_TASK TO CARRY OUT:_ Copy the entries below, starting at their first line and continuing through the line containing "top-left (7, 0), bottom-right (651, 412)". Leave the pictures out of your copy.
** start SUPPLIED DATA **
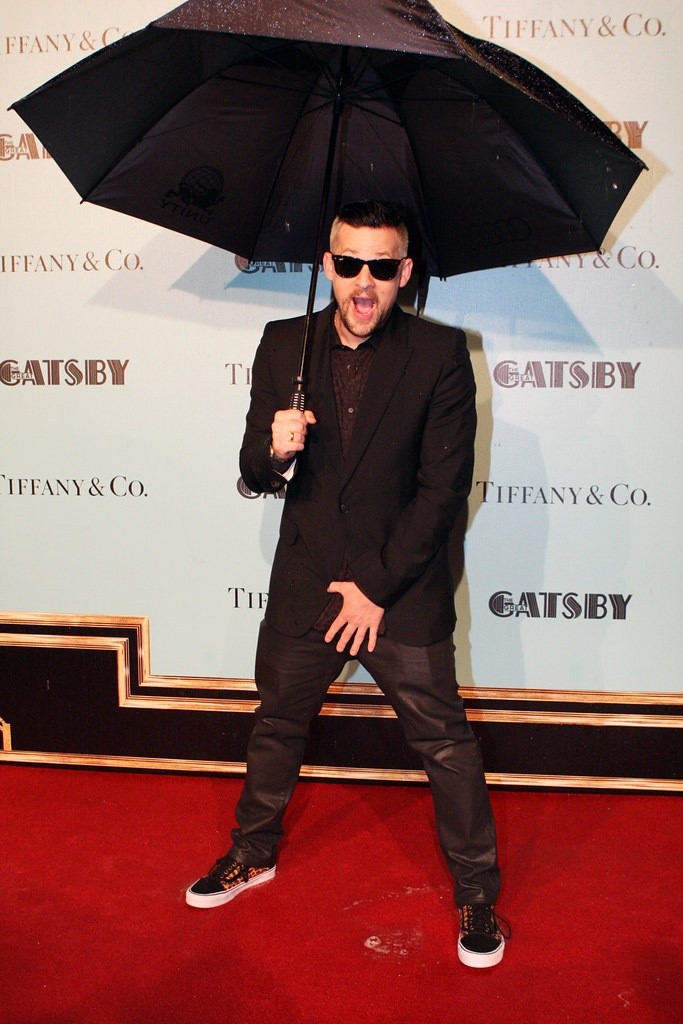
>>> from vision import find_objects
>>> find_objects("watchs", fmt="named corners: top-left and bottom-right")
top-left (268, 445), bottom-right (288, 463)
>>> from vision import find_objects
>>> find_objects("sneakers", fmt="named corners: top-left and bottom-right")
top-left (457, 902), bottom-right (512, 969)
top-left (185, 856), bottom-right (277, 909)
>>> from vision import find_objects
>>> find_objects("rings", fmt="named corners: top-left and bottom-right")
top-left (290, 432), bottom-right (294, 442)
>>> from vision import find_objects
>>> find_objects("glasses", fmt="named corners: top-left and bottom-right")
top-left (330, 251), bottom-right (407, 282)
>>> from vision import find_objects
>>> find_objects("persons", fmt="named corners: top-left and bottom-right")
top-left (184, 201), bottom-right (510, 968)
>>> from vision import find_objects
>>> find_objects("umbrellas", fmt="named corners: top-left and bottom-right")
top-left (7, 0), bottom-right (651, 412)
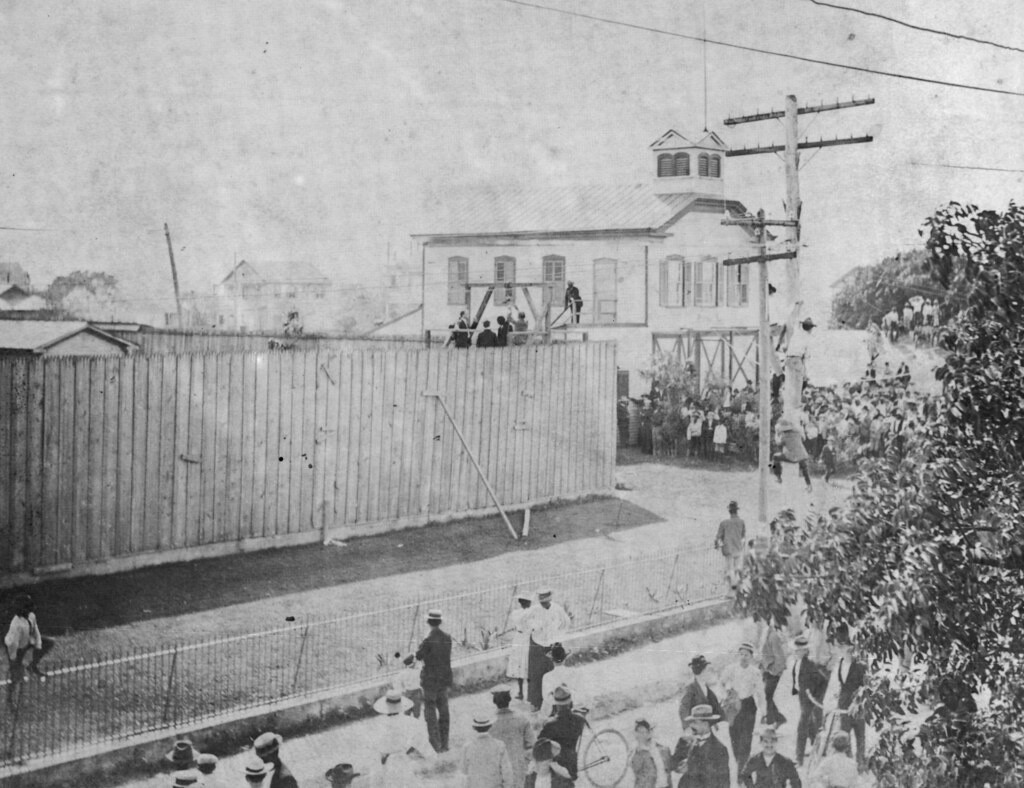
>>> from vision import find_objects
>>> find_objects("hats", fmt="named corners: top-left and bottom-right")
top-left (685, 705), bottom-right (720, 720)
top-left (688, 655), bottom-right (711, 666)
top-left (490, 685), bottom-right (511, 694)
top-left (374, 690), bottom-right (414, 713)
top-left (514, 591), bottom-right (531, 601)
top-left (536, 589), bottom-right (552, 602)
top-left (739, 642), bottom-right (753, 652)
top-left (548, 686), bottom-right (571, 705)
top-left (471, 713), bottom-right (497, 726)
top-left (755, 727), bottom-right (783, 737)
top-left (425, 610), bottom-right (441, 619)
top-left (524, 737), bottom-right (561, 760)
top-left (197, 754), bottom-right (218, 764)
top-left (254, 732), bottom-right (282, 757)
top-left (403, 654), bottom-right (414, 667)
top-left (727, 500), bottom-right (740, 512)
top-left (243, 758), bottom-right (274, 774)
top-left (172, 773), bottom-right (197, 787)
top-left (325, 764), bottom-right (360, 782)
top-left (165, 741), bottom-right (199, 762)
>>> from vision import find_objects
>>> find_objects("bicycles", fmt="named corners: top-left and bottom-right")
top-left (566, 707), bottom-right (629, 788)
top-left (806, 688), bottom-right (852, 782)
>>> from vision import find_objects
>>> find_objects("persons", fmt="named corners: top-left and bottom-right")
top-left (372, 609), bottom-right (453, 788)
top-left (164, 740), bottom-right (218, 788)
top-left (632, 614), bottom-right (868, 788)
top-left (565, 280), bottom-right (583, 323)
top-left (456, 311), bottom-right (528, 347)
top-left (715, 501), bottom-right (745, 590)
top-left (506, 590), bottom-right (574, 723)
top-left (885, 290), bottom-right (953, 343)
top-left (239, 732), bottom-right (299, 788)
top-left (617, 357), bottom-right (911, 491)
top-left (461, 685), bottom-right (585, 788)
top-left (5, 594), bottom-right (54, 710)
top-left (325, 764), bottom-right (360, 788)
top-left (787, 317), bottom-right (816, 388)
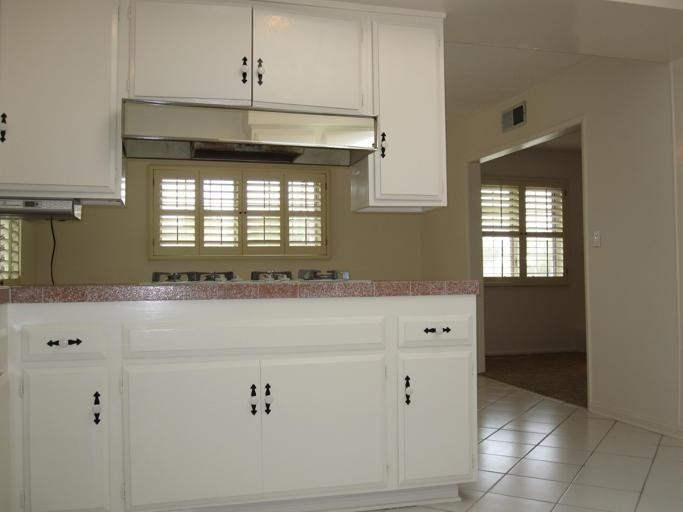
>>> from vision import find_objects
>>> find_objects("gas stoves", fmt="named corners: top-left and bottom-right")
top-left (151, 268), bottom-right (350, 282)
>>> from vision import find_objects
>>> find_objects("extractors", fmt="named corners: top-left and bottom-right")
top-left (123, 99), bottom-right (377, 168)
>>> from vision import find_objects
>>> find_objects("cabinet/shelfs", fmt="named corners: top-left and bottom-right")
top-left (1, 1), bottom-right (126, 206)
top-left (122, 298), bottom-right (391, 512)
top-left (121, 1), bottom-right (372, 118)
top-left (1, 301), bottom-right (125, 512)
top-left (349, 11), bottom-right (448, 211)
top-left (390, 294), bottom-right (479, 508)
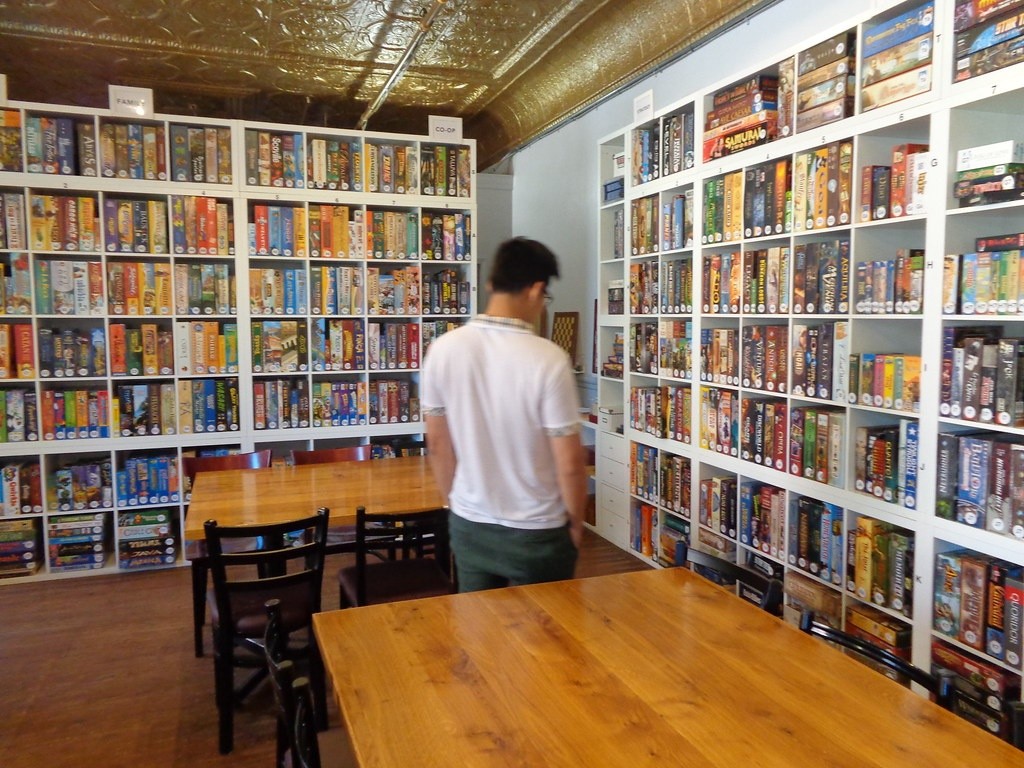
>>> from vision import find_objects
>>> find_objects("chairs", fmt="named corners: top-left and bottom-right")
top-left (798, 607), bottom-right (958, 713)
top-left (182, 448), bottom-right (294, 659)
top-left (290, 677), bottom-right (322, 768)
top-left (262, 599), bottom-right (383, 768)
top-left (205, 507), bottom-right (330, 756)
top-left (290, 443), bottom-right (400, 571)
top-left (337, 504), bottom-right (457, 610)
top-left (387, 441), bottom-right (442, 559)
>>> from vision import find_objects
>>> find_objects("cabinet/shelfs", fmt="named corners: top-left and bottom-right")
top-left (580, 419), bottom-right (597, 532)
top-left (595, 0), bottom-right (1024, 701)
top-left (0, 98), bottom-right (477, 587)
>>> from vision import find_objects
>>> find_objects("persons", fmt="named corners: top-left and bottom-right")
top-left (419, 236), bottom-right (585, 591)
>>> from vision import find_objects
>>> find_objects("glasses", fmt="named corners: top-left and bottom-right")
top-left (542, 292), bottom-right (553, 306)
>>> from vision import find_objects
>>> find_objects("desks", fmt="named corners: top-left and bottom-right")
top-left (184, 455), bottom-right (447, 543)
top-left (311, 566), bottom-right (1024, 768)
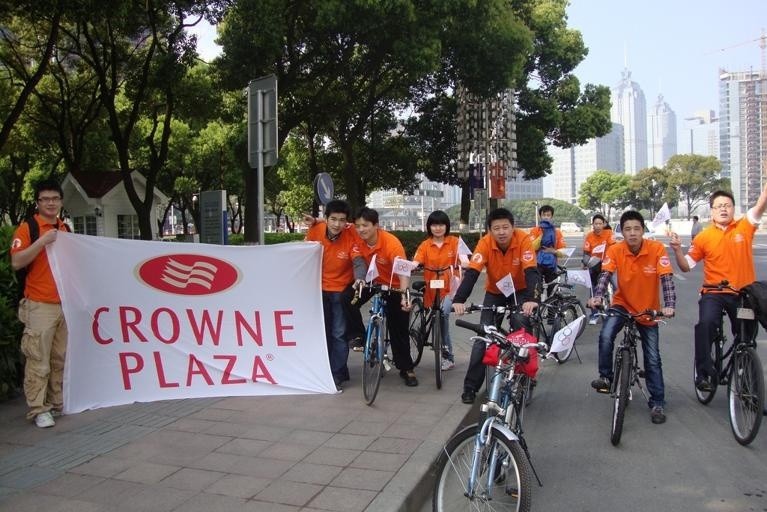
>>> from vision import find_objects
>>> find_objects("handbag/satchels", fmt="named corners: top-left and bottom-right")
top-left (450, 274), bottom-right (462, 299)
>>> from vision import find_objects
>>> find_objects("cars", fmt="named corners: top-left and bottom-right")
top-left (613, 224), bottom-right (656, 244)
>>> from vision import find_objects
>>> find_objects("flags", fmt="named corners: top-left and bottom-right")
top-left (392, 256), bottom-right (417, 277)
top-left (560, 247), bottom-right (574, 255)
top-left (592, 244), bottom-right (605, 253)
top-left (496, 274), bottom-right (516, 297)
top-left (365, 253), bottom-right (379, 284)
top-left (550, 316), bottom-right (581, 352)
top-left (457, 238), bottom-right (472, 256)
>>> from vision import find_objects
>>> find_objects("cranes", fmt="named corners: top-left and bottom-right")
top-left (722, 28), bottom-right (767, 74)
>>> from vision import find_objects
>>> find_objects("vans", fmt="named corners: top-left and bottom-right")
top-left (560, 222), bottom-right (584, 234)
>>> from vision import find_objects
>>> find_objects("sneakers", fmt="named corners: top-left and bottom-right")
top-left (461, 390), bottom-right (476, 402)
top-left (400, 370), bottom-right (418, 386)
top-left (652, 406), bottom-right (665, 424)
top-left (592, 376), bottom-right (611, 389)
top-left (442, 359), bottom-right (455, 371)
top-left (589, 316), bottom-right (600, 324)
top-left (696, 376), bottom-right (708, 388)
top-left (34, 412), bottom-right (56, 427)
top-left (350, 338), bottom-right (363, 348)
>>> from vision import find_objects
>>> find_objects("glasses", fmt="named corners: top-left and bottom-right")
top-left (36, 197), bottom-right (63, 202)
top-left (712, 206), bottom-right (734, 210)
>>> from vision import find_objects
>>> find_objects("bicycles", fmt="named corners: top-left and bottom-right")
top-left (432, 317), bottom-right (560, 512)
top-left (451, 265), bottom-right (587, 363)
top-left (354, 278), bottom-right (410, 407)
top-left (582, 259), bottom-right (615, 322)
top-left (583, 301), bottom-right (674, 446)
top-left (403, 264), bottom-right (464, 390)
top-left (693, 279), bottom-right (766, 445)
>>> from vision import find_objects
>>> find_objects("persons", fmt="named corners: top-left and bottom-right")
top-left (529, 206), bottom-right (567, 324)
top-left (11, 183), bottom-right (72, 427)
top-left (690, 216), bottom-right (703, 245)
top-left (582, 214), bottom-right (617, 324)
top-left (302, 206), bottom-right (418, 386)
top-left (587, 210), bottom-right (676, 424)
top-left (670, 181), bottom-right (767, 415)
top-left (303, 199), bottom-right (366, 392)
top-left (451, 207), bottom-right (540, 404)
top-left (412, 210), bottom-right (470, 370)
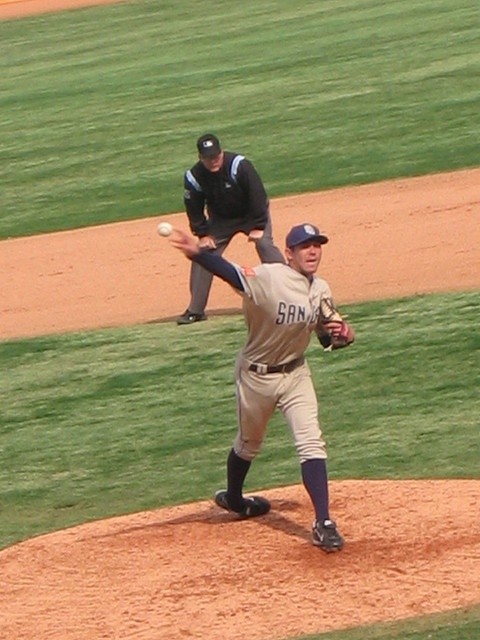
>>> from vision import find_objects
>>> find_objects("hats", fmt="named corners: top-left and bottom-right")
top-left (286, 224), bottom-right (327, 248)
top-left (197, 134), bottom-right (220, 158)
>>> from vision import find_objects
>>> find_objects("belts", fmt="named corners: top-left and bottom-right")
top-left (248, 356), bottom-right (304, 373)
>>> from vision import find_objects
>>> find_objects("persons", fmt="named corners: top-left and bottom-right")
top-left (176, 133), bottom-right (286, 323)
top-left (167, 222), bottom-right (354, 551)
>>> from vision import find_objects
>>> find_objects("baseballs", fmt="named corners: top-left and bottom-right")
top-left (157, 222), bottom-right (173, 237)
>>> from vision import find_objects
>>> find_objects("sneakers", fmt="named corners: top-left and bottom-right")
** end SUPPLIED DATA **
_COMPLETE ANSWER:_
>>> from vision import find_objects
>>> find_objects("watchs", fmt="named corners: top-left and bottom-right")
top-left (268, 445), bottom-right (288, 463)
>>> from vision import find_objects
>>> find_objects("sneakers", fmt="named corners: top-left and bottom-right")
top-left (457, 902), bottom-right (512, 969)
top-left (185, 856), bottom-right (277, 909)
>>> from vision import find_objects
>>> find_objects("rings", fmt="named corners: top-left and bottom-right")
top-left (290, 432), bottom-right (294, 442)
>>> from vision import find_objects
>>> find_objects("glasses", fmt="named corners: top-left and bottom-right")
top-left (330, 251), bottom-right (407, 282)
>>> from vision import find_objects
>>> find_objects("persons", fmt="named corners: top-left and bottom-right")
top-left (184, 201), bottom-right (510, 968)
>>> from vision import find_objects
>>> find_objects("umbrellas", fmt="named corners: top-left and bottom-right")
top-left (7, 0), bottom-right (651, 412)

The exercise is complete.